Goal of the exercise: Drop all images and give the records again exactly.

Input rows:
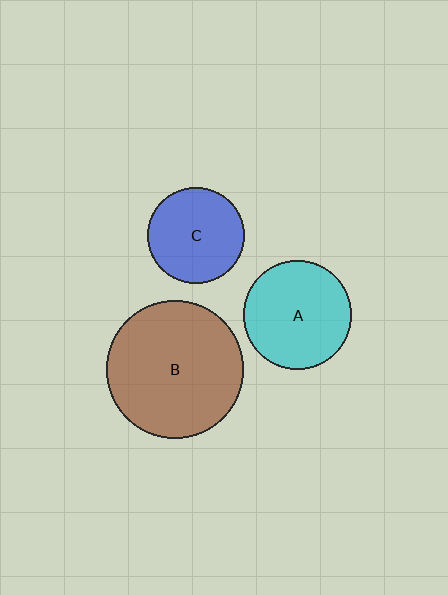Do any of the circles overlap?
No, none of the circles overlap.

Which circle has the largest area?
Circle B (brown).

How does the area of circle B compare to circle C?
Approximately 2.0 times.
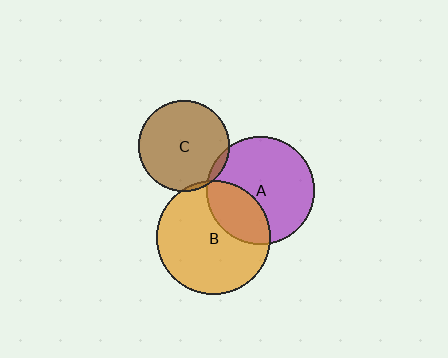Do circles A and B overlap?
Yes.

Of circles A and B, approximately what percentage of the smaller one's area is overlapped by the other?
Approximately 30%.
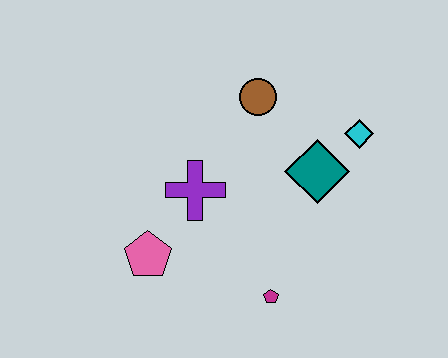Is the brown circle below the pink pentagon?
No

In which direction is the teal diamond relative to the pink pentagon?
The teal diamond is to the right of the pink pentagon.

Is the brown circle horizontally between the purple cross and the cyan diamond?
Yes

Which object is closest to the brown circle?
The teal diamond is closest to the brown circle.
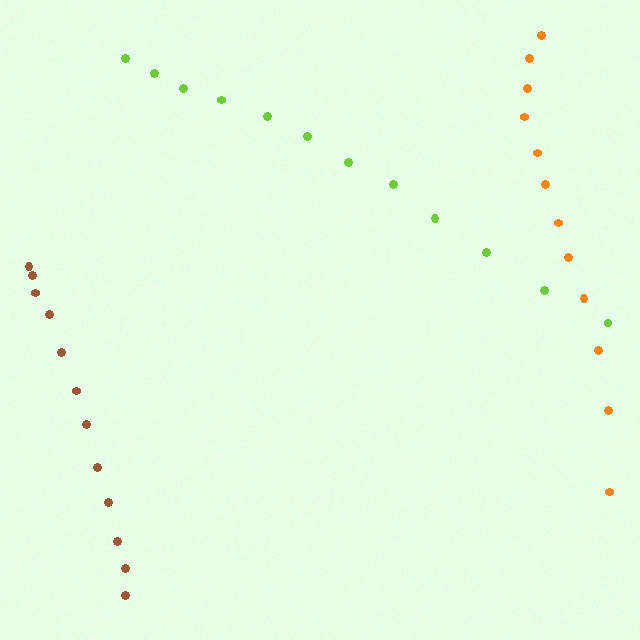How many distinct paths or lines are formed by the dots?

Full response:
Do any of the circles overlap?
No, none of the circles overlap.

Which circle has the largest area?
Circle B (brown).

How does the area of circle B compare to circle C?
Approximately 2.0 times.
Do circles A and B overlap?
Yes.

Of circles A and B, approximately what percentage of the smaller one's area is overlapped by the other?
Approximately 30%.
Is the brown circle below the pink pentagon?
No

In which direction is the teal diamond relative to the pink pentagon?
The teal diamond is to the right of the pink pentagon.

Is the brown circle horizontally between the purple cross and the cyan diamond?
Yes

Which object is closest to the brown circle?
The teal diamond is closest to the brown circle.
How many distinct paths or lines are formed by the dots?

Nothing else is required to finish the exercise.